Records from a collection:
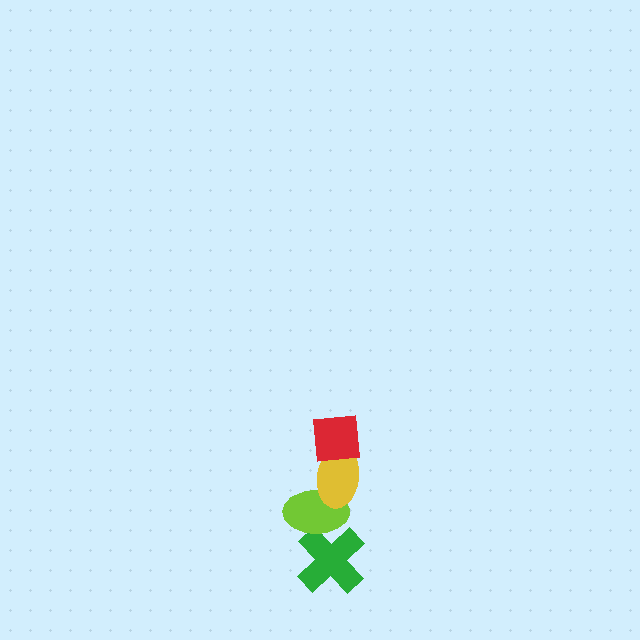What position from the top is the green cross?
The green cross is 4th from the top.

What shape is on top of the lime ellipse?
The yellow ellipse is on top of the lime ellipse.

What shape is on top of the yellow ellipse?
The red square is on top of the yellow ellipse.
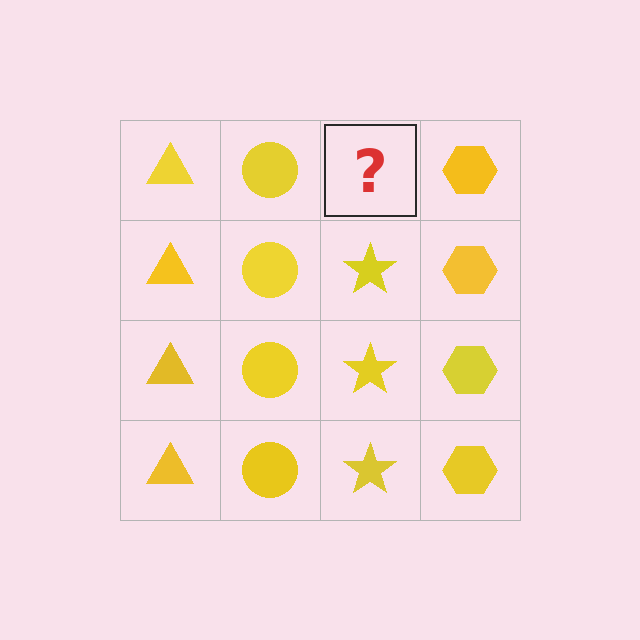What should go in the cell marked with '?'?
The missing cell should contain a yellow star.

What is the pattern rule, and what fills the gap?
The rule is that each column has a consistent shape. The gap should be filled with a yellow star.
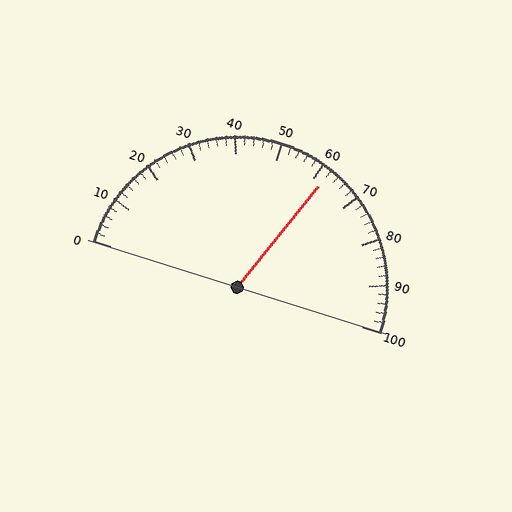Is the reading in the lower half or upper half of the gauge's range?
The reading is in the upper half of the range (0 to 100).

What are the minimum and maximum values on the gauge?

--

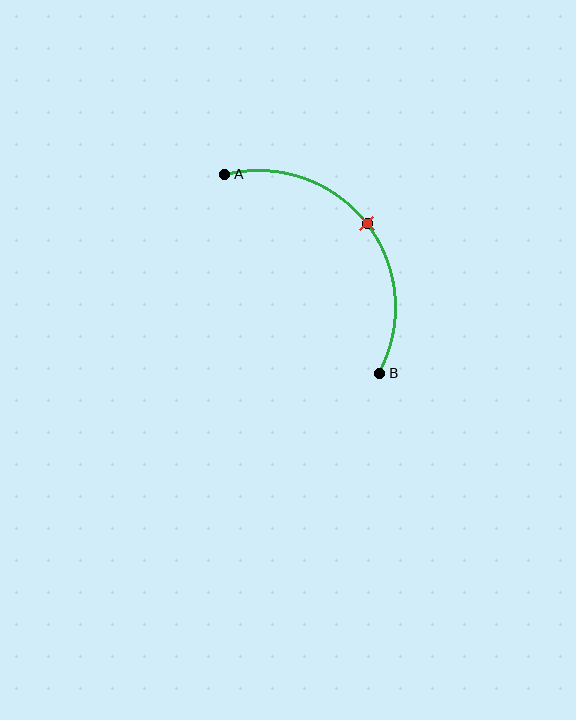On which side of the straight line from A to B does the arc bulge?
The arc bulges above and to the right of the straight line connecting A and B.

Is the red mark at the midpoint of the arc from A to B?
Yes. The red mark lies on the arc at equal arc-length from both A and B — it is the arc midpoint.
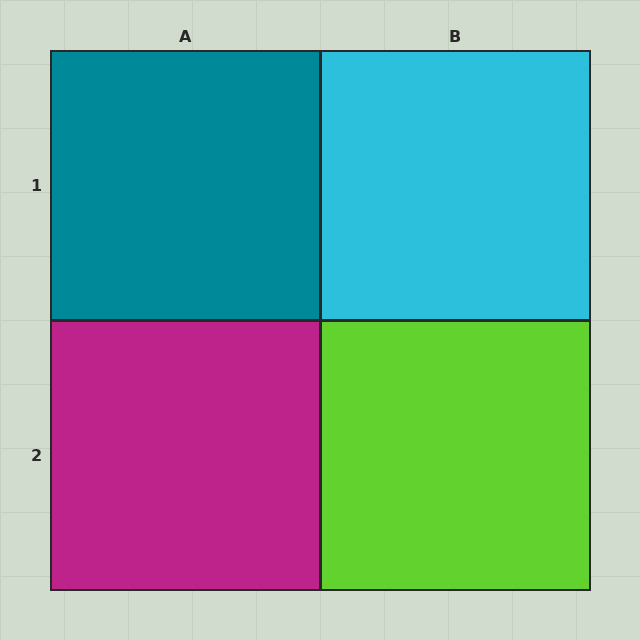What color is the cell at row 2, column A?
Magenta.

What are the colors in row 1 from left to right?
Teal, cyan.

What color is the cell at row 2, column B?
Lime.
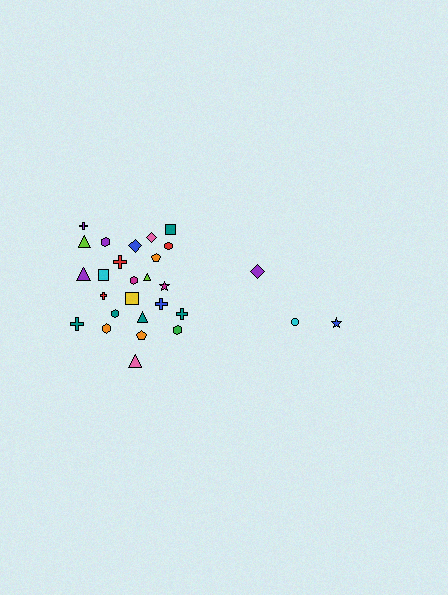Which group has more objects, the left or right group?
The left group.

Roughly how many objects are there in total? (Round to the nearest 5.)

**GIVEN EXERCISE**: Everything from the line with "What is the" down to the line with "What are the minimum" in the data above should be copied exactly, with both end lines kept and the pictures left out.

**FINAL RESULT**:
What is the pattern rule, and what fills the gap?
The rule is that each column has a consistent shape. The gap should be filled with a yellow star.
Is the reading in the lower half or upper half of the gauge's range?
The reading is in the upper half of the range (0 to 100).

What are the minimum and maximum values on the gauge?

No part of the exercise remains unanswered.